*Your task*: Omitting all pictures, print the lines of the listing from the one containing "What are the grid coordinates of point B?" through the final line, both ends included, with no other text.
* START Records for processing *
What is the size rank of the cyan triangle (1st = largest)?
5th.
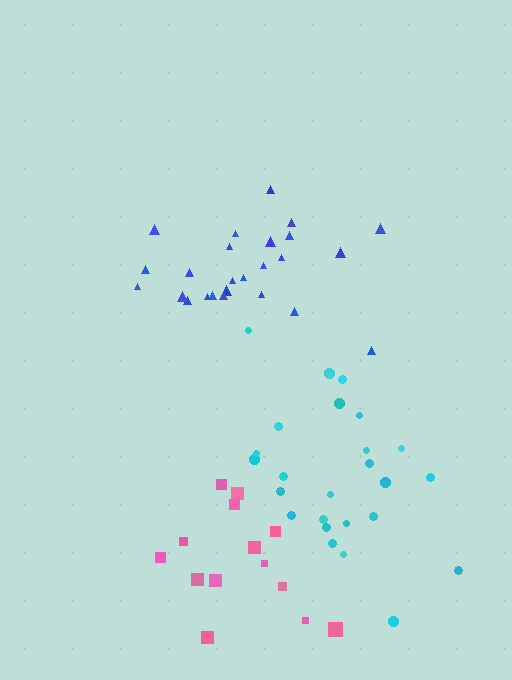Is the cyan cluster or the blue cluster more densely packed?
Blue.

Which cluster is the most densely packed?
Blue.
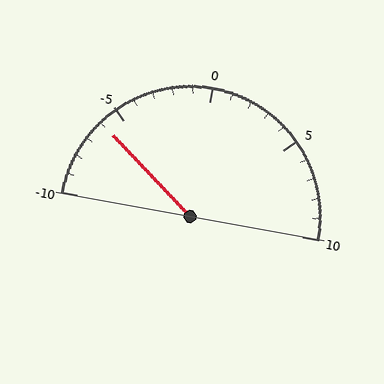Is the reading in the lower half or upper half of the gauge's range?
The reading is in the lower half of the range (-10 to 10).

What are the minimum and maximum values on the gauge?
The gauge ranges from -10 to 10.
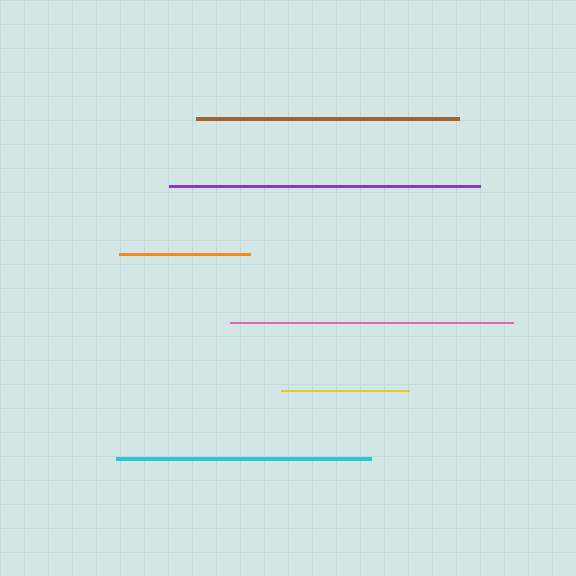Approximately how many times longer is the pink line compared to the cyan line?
The pink line is approximately 1.1 times the length of the cyan line.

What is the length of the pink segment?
The pink segment is approximately 283 pixels long.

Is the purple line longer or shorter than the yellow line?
The purple line is longer than the yellow line.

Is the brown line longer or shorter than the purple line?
The purple line is longer than the brown line.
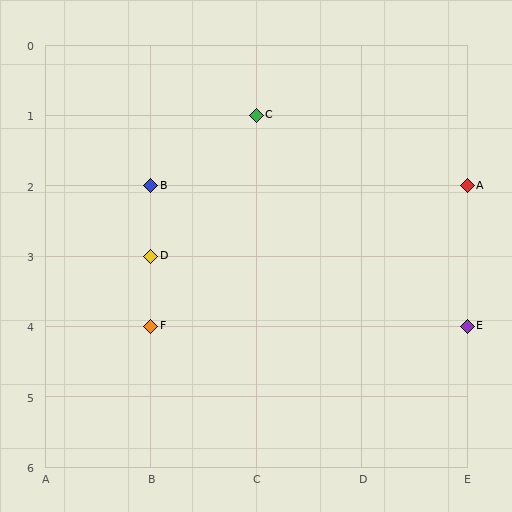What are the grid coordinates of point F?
Point F is at grid coordinates (B, 4).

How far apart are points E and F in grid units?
Points E and F are 3 columns apart.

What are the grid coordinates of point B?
Point B is at grid coordinates (B, 2).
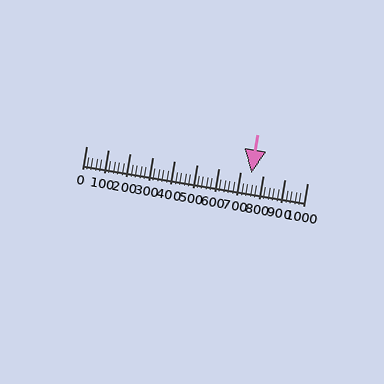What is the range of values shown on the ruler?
The ruler shows values from 0 to 1000.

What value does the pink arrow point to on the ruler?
The pink arrow points to approximately 746.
* END Records for processing *
*Response*:
What are the grid coordinates of point B?
Point B is at grid coordinates (B, 2).
What is the range of values shown on the ruler?
The ruler shows values from 0 to 1000.

What value does the pink arrow point to on the ruler?
The pink arrow points to approximately 746.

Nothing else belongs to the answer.